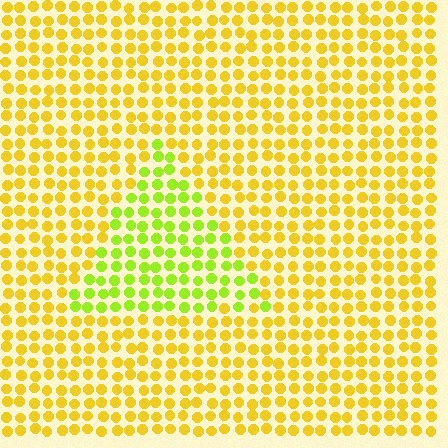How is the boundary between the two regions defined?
The boundary is defined purely by a slight shift in hue (about 36 degrees). Spacing, size, and orientation are identical on both sides.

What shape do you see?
I see a triangle.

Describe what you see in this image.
The image is filled with small yellow elements in a uniform arrangement. A triangle-shaped region is visible where the elements are tinted to a slightly different hue, forming a subtle color boundary.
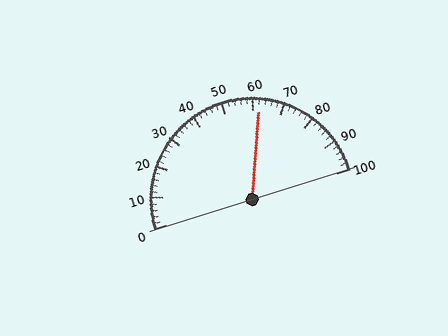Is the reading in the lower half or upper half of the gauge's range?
The reading is in the upper half of the range (0 to 100).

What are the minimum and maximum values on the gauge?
The gauge ranges from 0 to 100.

----

» **Aim of the exercise**:
Give exactly the lines from the one with "What are the" to the end of the entries, nothing before them.

» **Solution for this problem**:
What are the minimum and maximum values on the gauge?
The gauge ranges from 0 to 100.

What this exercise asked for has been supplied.